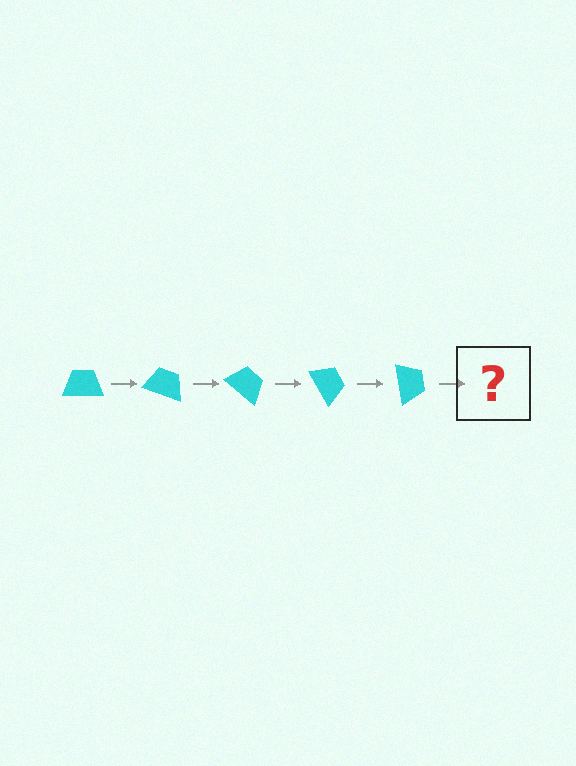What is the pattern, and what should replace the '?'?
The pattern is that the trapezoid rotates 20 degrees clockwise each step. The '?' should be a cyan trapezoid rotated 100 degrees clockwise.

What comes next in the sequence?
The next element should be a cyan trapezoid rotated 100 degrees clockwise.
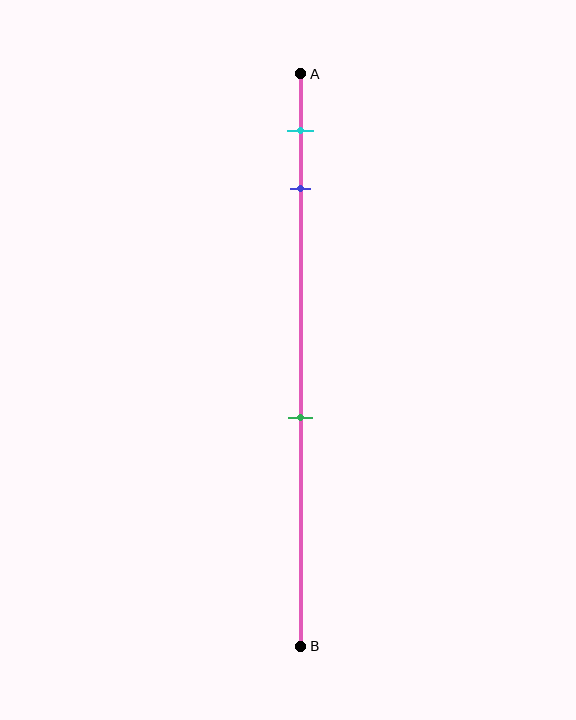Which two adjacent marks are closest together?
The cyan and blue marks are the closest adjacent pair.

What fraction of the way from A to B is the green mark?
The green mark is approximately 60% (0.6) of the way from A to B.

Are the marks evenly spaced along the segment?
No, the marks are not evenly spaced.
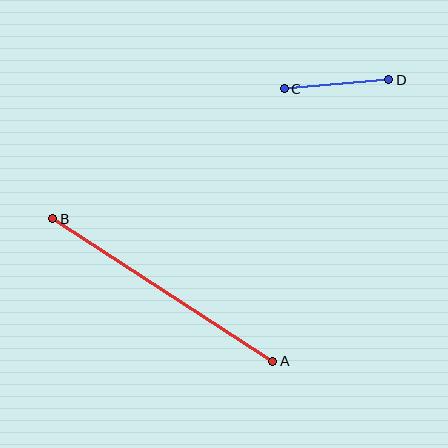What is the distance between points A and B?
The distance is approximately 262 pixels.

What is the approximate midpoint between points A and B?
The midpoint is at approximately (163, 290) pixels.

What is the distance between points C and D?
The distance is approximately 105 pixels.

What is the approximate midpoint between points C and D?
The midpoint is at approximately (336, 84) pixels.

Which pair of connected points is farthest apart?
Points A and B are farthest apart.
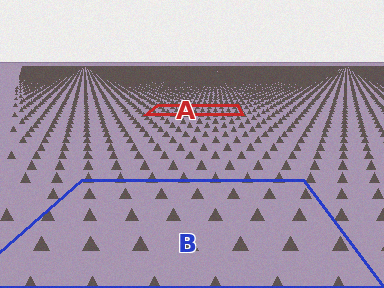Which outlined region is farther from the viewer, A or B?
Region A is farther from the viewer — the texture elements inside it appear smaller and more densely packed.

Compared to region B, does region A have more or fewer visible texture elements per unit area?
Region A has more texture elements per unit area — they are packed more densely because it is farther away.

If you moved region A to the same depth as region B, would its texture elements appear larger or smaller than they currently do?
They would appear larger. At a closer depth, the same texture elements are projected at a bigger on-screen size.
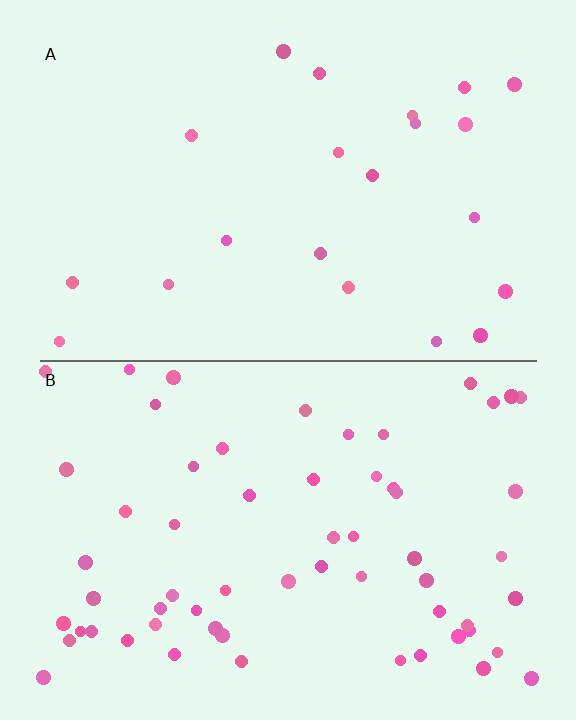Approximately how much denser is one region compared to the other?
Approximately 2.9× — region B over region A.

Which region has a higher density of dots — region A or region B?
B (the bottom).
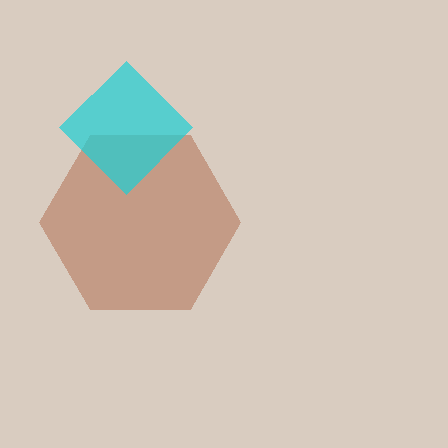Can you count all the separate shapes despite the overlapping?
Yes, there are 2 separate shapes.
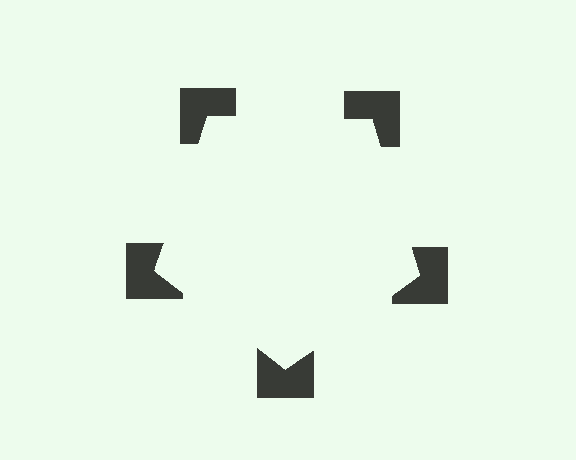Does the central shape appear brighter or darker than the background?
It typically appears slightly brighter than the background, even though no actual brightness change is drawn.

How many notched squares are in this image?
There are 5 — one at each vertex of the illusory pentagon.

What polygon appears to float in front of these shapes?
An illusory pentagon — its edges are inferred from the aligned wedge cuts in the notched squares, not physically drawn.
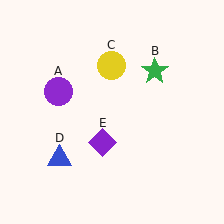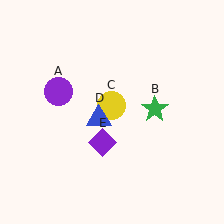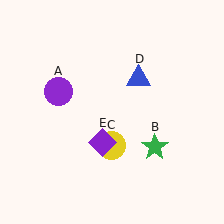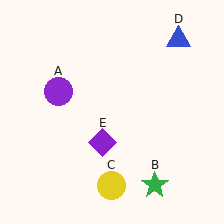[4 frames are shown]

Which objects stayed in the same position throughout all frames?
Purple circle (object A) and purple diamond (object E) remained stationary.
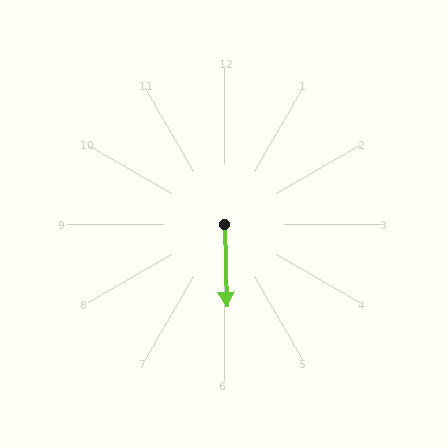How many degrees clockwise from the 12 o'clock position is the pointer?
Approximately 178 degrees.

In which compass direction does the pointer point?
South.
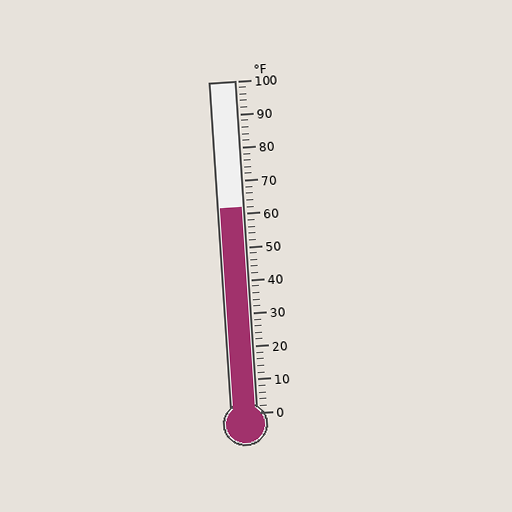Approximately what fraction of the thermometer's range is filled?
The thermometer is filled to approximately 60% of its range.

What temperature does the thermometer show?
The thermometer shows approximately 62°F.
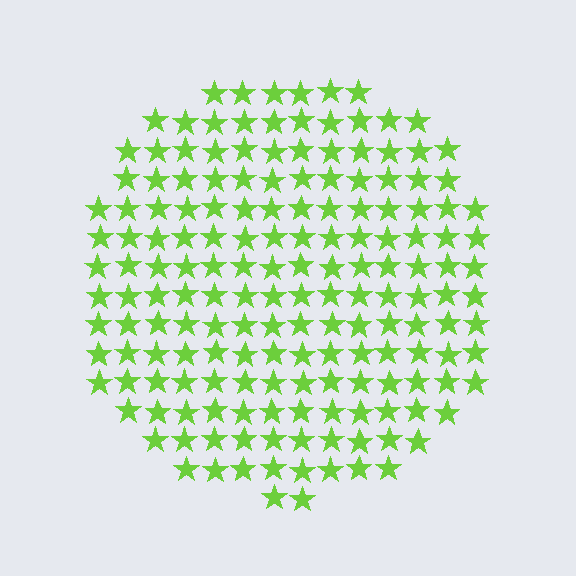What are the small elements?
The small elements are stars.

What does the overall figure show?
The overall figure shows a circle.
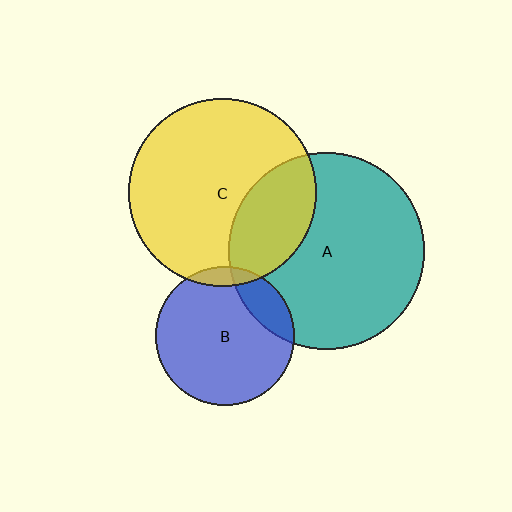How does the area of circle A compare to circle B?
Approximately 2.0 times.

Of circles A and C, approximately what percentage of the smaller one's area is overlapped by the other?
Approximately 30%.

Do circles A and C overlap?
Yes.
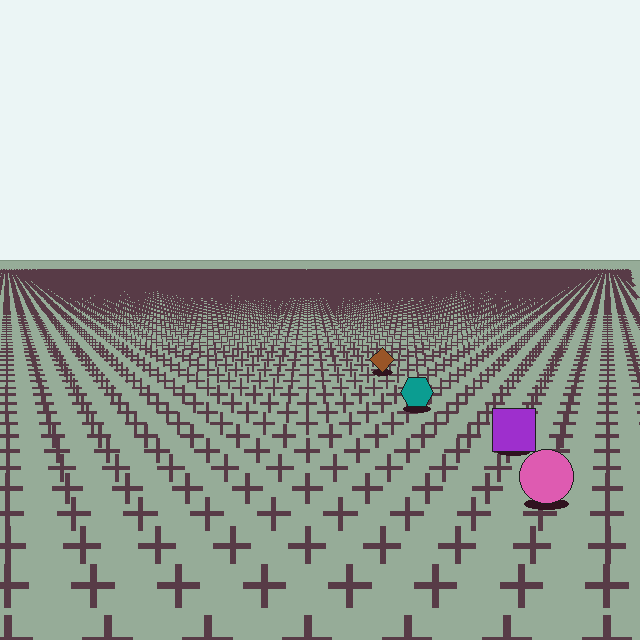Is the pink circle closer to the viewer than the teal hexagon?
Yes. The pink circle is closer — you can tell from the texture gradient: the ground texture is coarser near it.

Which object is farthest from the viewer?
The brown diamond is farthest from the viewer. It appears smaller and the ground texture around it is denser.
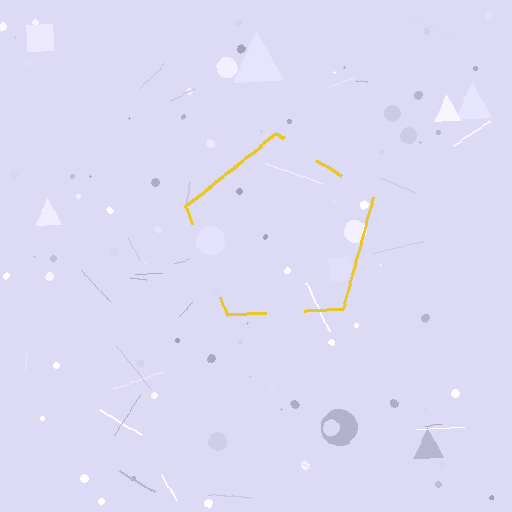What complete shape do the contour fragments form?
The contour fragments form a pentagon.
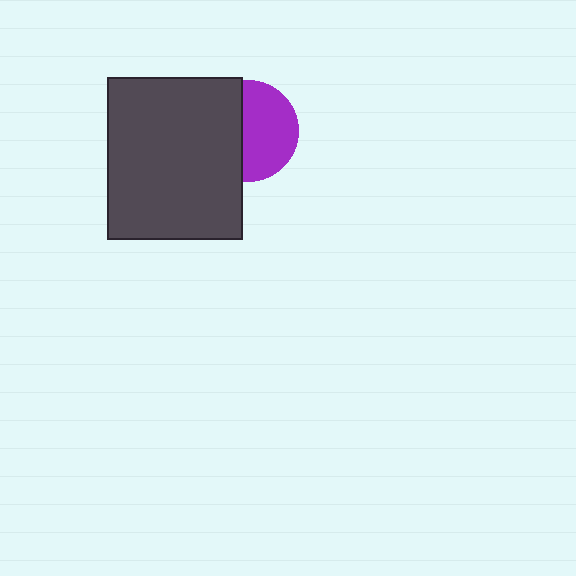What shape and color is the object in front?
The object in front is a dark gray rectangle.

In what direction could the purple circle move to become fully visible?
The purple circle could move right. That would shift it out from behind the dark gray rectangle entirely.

**Exercise brief:** Return to the listing above and set it down exactly, leaving out its pictures.

**Answer for this exercise:**
What is the pattern, and what should replace the '?'?
The pattern is that the trapezoid rotates 20 degrees clockwise each step. The '?' should be a cyan trapezoid rotated 100 degrees clockwise.

What comes next in the sequence?
The next element should be a cyan trapezoid rotated 100 degrees clockwise.
Which two adjacent marks are closest together?
The cyan and blue marks are the closest adjacent pair.

What fraction of the way from A to B is the green mark?
The green mark is approximately 60% (0.6) of the way from A to B.

Are the marks evenly spaced along the segment?
No, the marks are not evenly spaced.
What is the distance between points A and B?
The distance is approximately 262 pixels.

What is the approximate midpoint between points A and B?
The midpoint is at approximately (163, 290) pixels.

What is the distance between points C and D?
The distance is approximately 105 pixels.

What is the approximate midpoint between points C and D?
The midpoint is at approximately (336, 84) pixels.

Which pair of connected points is farthest apart?
Points A and B are farthest apart.
Which outlined region is farther from the viewer, A or B?
Region A is farther from the viewer — the texture elements inside it appear smaller and more densely packed.

Compared to region B, does region A have more or fewer visible texture elements per unit area?
Region A has more texture elements per unit area — they are packed more densely because it is farther away.

If you moved region A to the same depth as region B, would its texture elements appear larger or smaller than they currently do?
They would appear larger. At a closer depth, the same texture elements are projected at a bigger on-screen size.
Approximately how much denser is one region compared to the other?
Approximately 2.9× — region B over region A.

Which region has a higher density of dots — region A or region B?
B (the bottom).
Can you count all the separate shapes despite the overlapping?
Yes, there are 2 separate shapes.
Does the central shape appear brighter or darker than the background?
It typically appears slightly brighter than the background, even though no actual brightness change is drawn.

How many notched squares are in this image?
There are 5 — one at each vertex of the illusory pentagon.

What polygon appears to float in front of these shapes?
An illusory pentagon — its edges are inferred from the aligned wedge cuts in the notched squares, not physically drawn.
[4 frames are shown]

Which objects stayed in the same position throughout all frames?
Purple circle (object A) and purple diamond (object E) remained stationary.
How many degrees clockwise from the 12 o'clock position is the pointer?
Approximately 178 degrees.

In which compass direction does the pointer point?
South.
Approximately what fraction of the thermometer's range is filled?
The thermometer is filled to approximately 60% of its range.

What temperature does the thermometer show?
The thermometer shows approximately 62°F.
What are the small elements?
The small elements are stars.

What does the overall figure show?
The overall figure shows a circle.
How does the area of circle A compare to circle B?
Approximately 2.0 times.

Of circles A and C, approximately what percentage of the smaller one's area is overlapped by the other?
Approximately 30%.

Do circles A and C overlap?
Yes.
Is the pink circle closer to the viewer than the teal hexagon?
Yes. The pink circle is closer — you can tell from the texture gradient: the ground texture is coarser near it.

Which object is farthest from the viewer?
The brown diamond is farthest from the viewer. It appears smaller and the ground texture around it is denser.
What complete shape do the contour fragments form?
The contour fragments form a pentagon.
What shape and color is the object in front?
The object in front is a dark gray rectangle.

In what direction could the purple circle move to become fully visible?
The purple circle could move right. That would shift it out from behind the dark gray rectangle entirely.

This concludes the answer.